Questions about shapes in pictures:
****************
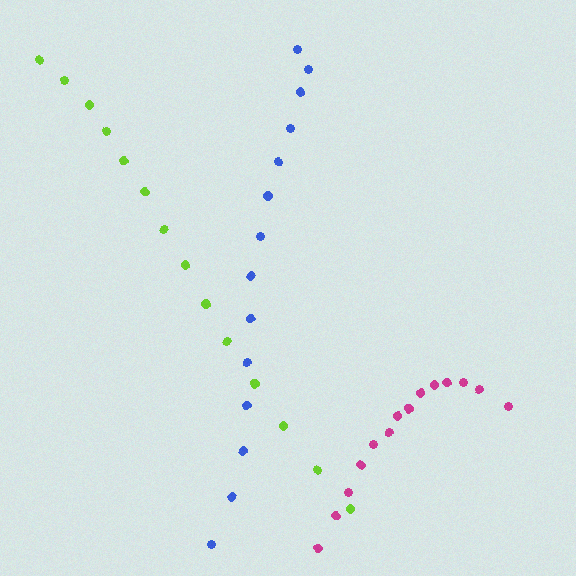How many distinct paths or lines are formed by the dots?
There are 3 distinct paths.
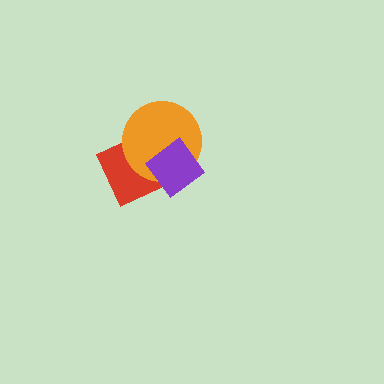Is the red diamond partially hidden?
Yes, it is partially covered by another shape.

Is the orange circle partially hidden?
Yes, it is partially covered by another shape.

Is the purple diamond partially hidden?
No, no other shape covers it.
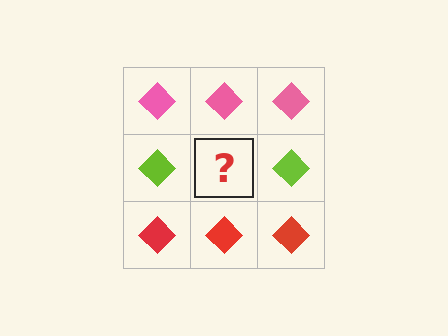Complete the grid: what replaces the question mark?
The question mark should be replaced with a lime diamond.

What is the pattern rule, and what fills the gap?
The rule is that each row has a consistent color. The gap should be filled with a lime diamond.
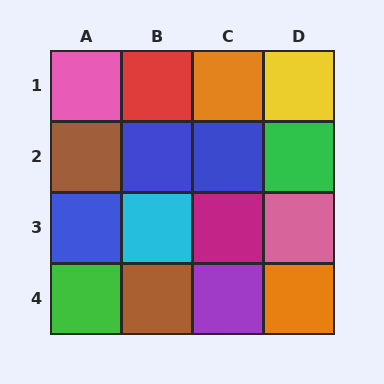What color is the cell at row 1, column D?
Yellow.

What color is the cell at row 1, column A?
Pink.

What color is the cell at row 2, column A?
Brown.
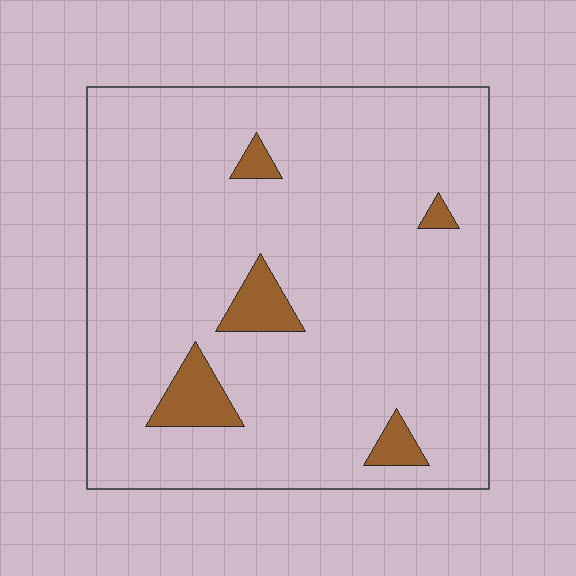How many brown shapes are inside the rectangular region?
5.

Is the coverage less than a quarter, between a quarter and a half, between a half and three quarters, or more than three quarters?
Less than a quarter.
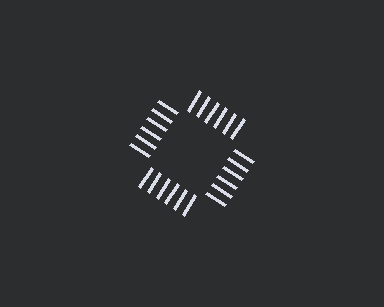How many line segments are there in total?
24 — 6 along each of the 4 edges.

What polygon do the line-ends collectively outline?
An illusory square — the line segments terminate on its edges but no continuous stroke is drawn.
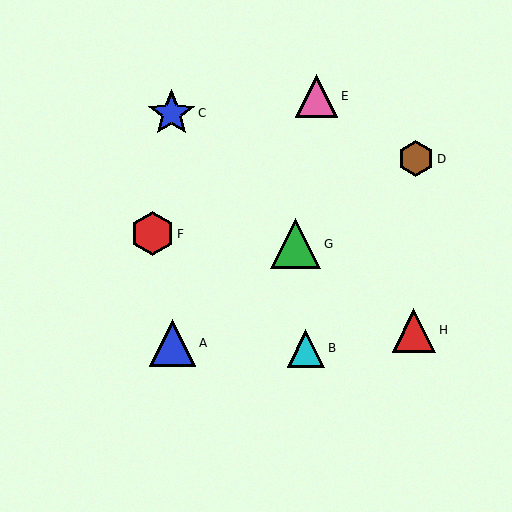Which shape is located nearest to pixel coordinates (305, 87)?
The pink triangle (labeled E) at (316, 96) is nearest to that location.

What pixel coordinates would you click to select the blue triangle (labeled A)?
Click at (172, 343) to select the blue triangle A.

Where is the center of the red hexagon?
The center of the red hexagon is at (152, 234).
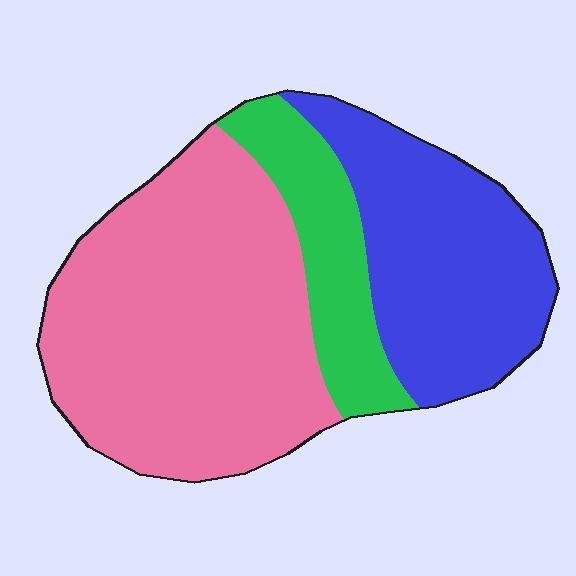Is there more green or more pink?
Pink.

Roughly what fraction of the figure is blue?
Blue covers 31% of the figure.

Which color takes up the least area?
Green, at roughly 15%.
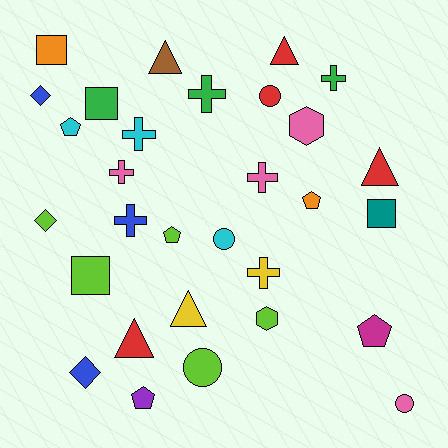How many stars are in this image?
There are no stars.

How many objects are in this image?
There are 30 objects.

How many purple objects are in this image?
There is 1 purple object.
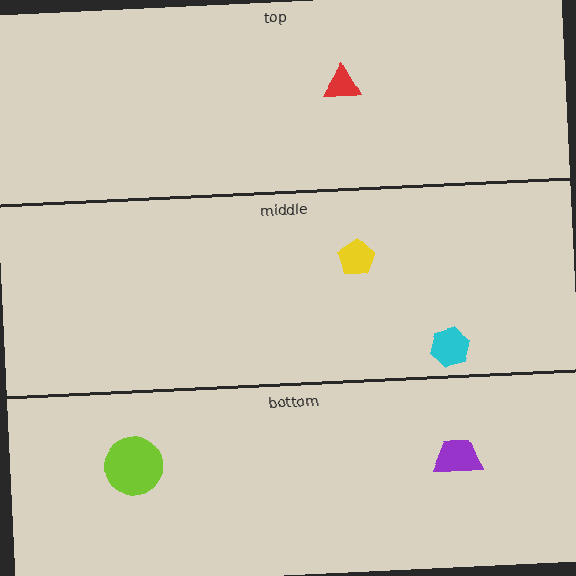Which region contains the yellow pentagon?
The middle region.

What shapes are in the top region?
The red triangle.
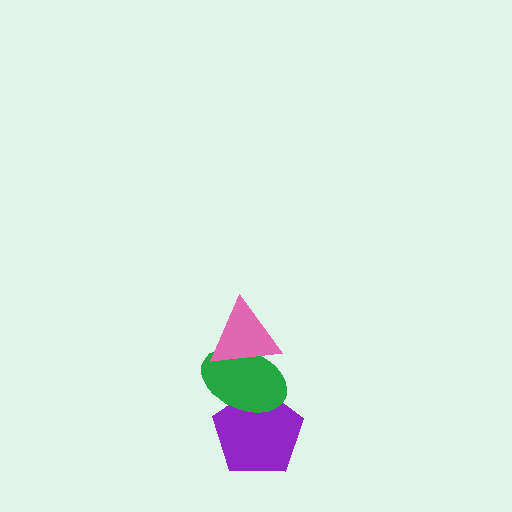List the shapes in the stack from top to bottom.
From top to bottom: the pink triangle, the green ellipse, the purple pentagon.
****************
**TASK INSTRUCTIONS**:
Omit the images and transcribe all of the records above word for word.

**THE RESPONSE**:
How many distinct paths or lines are formed by the dots?
There are 3 distinct paths.
Is the red diamond partially hidden?
Yes, it is partially covered by another shape.

Is the orange circle partially hidden?
Yes, it is partially covered by another shape.

Is the purple diamond partially hidden?
No, no other shape covers it.
Complete the grid: what replaces the question mark?
The question mark should be replaced with a lime diamond.

What is the pattern rule, and what fills the gap?
The rule is that each row has a consistent color. The gap should be filled with a lime diamond.
What color is the cell at row 1, column D?
Yellow.

What color is the cell at row 1, column A?
Pink.

What color is the cell at row 2, column A?
Brown.
How many brown shapes are inside the rectangular region?
5.

Is the coverage less than a quarter, between a quarter and a half, between a half and three quarters, or more than three quarters?
Less than a quarter.
How many line segments are there in total?
24 — 6 along each of the 4 edges.

What polygon do the line-ends collectively outline?
An illusory square — the line segments terminate on its edges but no continuous stroke is drawn.
Which shape is located nearest to pixel coordinates (305, 87)?
The pink triangle (labeled E) at (316, 96) is nearest to that location.

What pixel coordinates would you click to select the blue triangle (labeled A)?
Click at (172, 343) to select the blue triangle A.

Where is the center of the red hexagon?
The center of the red hexagon is at (152, 234).
Is there more green or more pink?
Pink.

Roughly what fraction of the figure is blue?
Blue covers 31% of the figure.

Which color takes up the least area?
Green, at roughly 15%.
How many stars are in this image?
There are no stars.

How many objects are in this image?
There are 30 objects.

How many purple objects are in this image?
There is 1 purple object.
Which region contains the yellow pentagon?
The middle region.

What shapes are in the top region?
The red triangle.
List the shapes in the stack from top to bottom.
From top to bottom: the pink triangle, the green ellipse, the purple pentagon.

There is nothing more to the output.